Written task
Write out the listing below in full and exactly, leaving out every picture.

Geometry dataset question entries
===
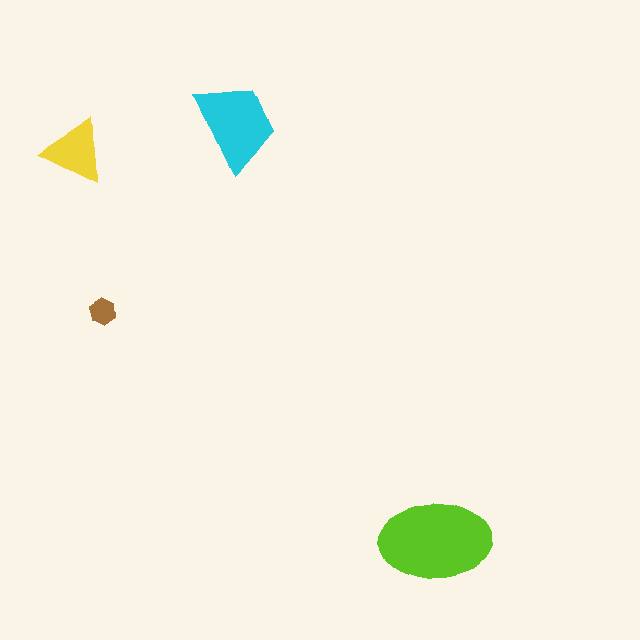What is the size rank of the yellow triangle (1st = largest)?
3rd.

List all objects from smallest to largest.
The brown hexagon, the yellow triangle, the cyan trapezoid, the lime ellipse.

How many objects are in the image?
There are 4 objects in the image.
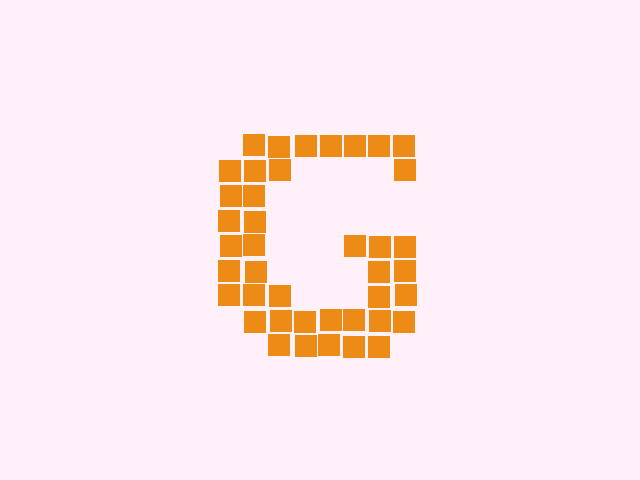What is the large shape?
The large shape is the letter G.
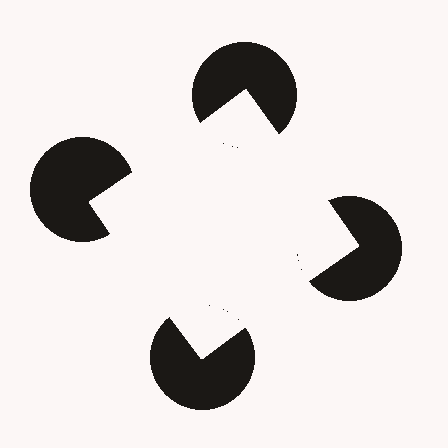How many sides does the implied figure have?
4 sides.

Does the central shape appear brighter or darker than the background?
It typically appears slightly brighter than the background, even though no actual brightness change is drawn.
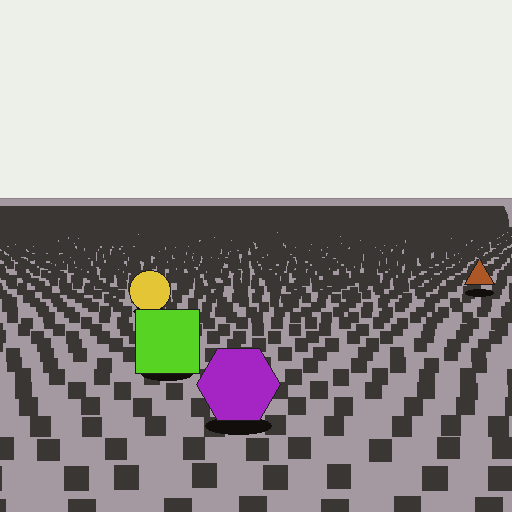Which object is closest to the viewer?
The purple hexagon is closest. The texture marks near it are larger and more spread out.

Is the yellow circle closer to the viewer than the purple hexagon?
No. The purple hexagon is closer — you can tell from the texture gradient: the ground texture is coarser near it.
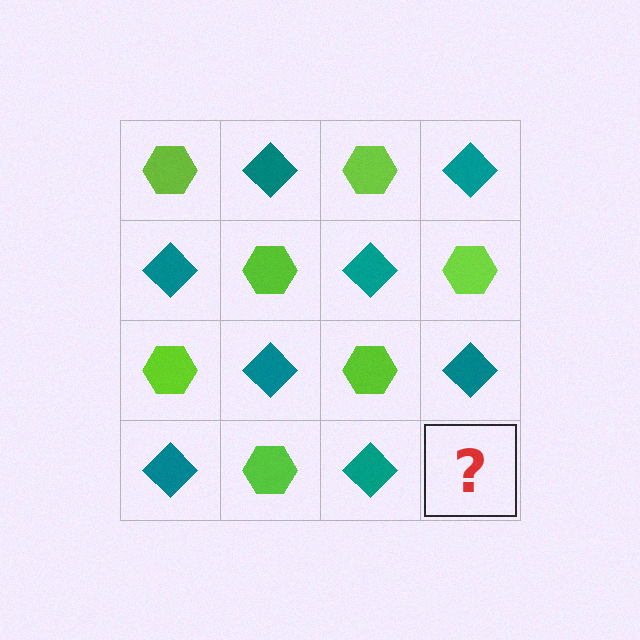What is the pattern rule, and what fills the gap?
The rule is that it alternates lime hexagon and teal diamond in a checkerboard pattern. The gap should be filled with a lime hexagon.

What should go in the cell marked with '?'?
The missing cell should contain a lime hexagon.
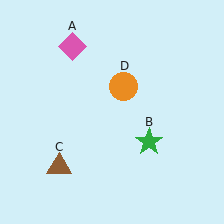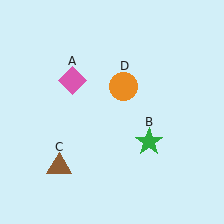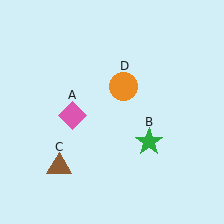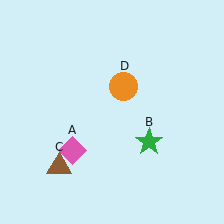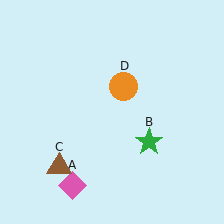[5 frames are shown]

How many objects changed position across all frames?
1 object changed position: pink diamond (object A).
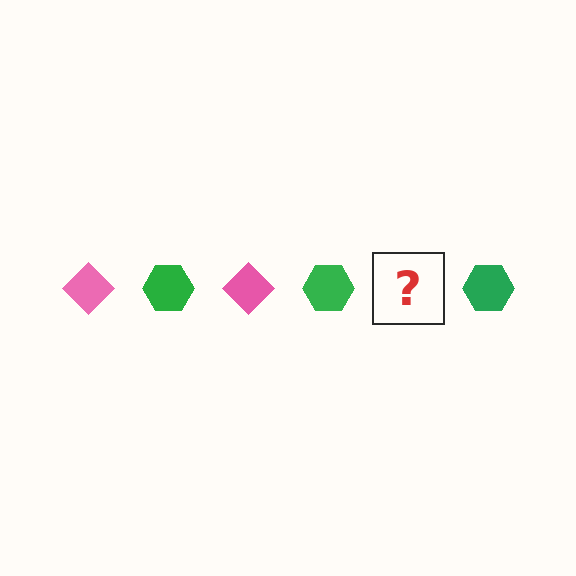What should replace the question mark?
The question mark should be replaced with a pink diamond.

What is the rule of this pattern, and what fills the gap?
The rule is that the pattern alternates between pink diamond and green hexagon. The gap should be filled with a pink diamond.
===
Task response
What is the size rank of the yellow triangle (1st = largest)?
3rd.

List all objects from smallest to largest.
The brown hexagon, the yellow triangle, the cyan trapezoid, the lime ellipse.

How many objects are in the image?
There are 4 objects in the image.
What is the large shape?
The large shape is the letter G.
How many sides does the implied figure have?
4 sides.

Does the central shape appear brighter or darker than the background?
It typically appears slightly brighter than the background, even though no actual brightness change is drawn.
Which object is closest to the viewer?
The purple hexagon is closest. The texture marks near it are larger and more spread out.

Is the yellow circle closer to the viewer than the purple hexagon?
No. The purple hexagon is closer — you can tell from the texture gradient: the ground texture is coarser near it.
What is the pattern rule, and what fills the gap?
The rule is that it alternates lime hexagon and teal diamond in a checkerboard pattern. The gap should be filled with a lime hexagon.

What should go in the cell marked with '?'?
The missing cell should contain a lime hexagon.
[5 frames are shown]

How many objects changed position across all frames?
1 object changed position: pink diamond (object A).
What should replace the question mark?
The question mark should be replaced with a pink diamond.

What is the rule of this pattern, and what fills the gap?
The rule is that the pattern alternates between pink diamond and green hexagon. The gap should be filled with a pink diamond.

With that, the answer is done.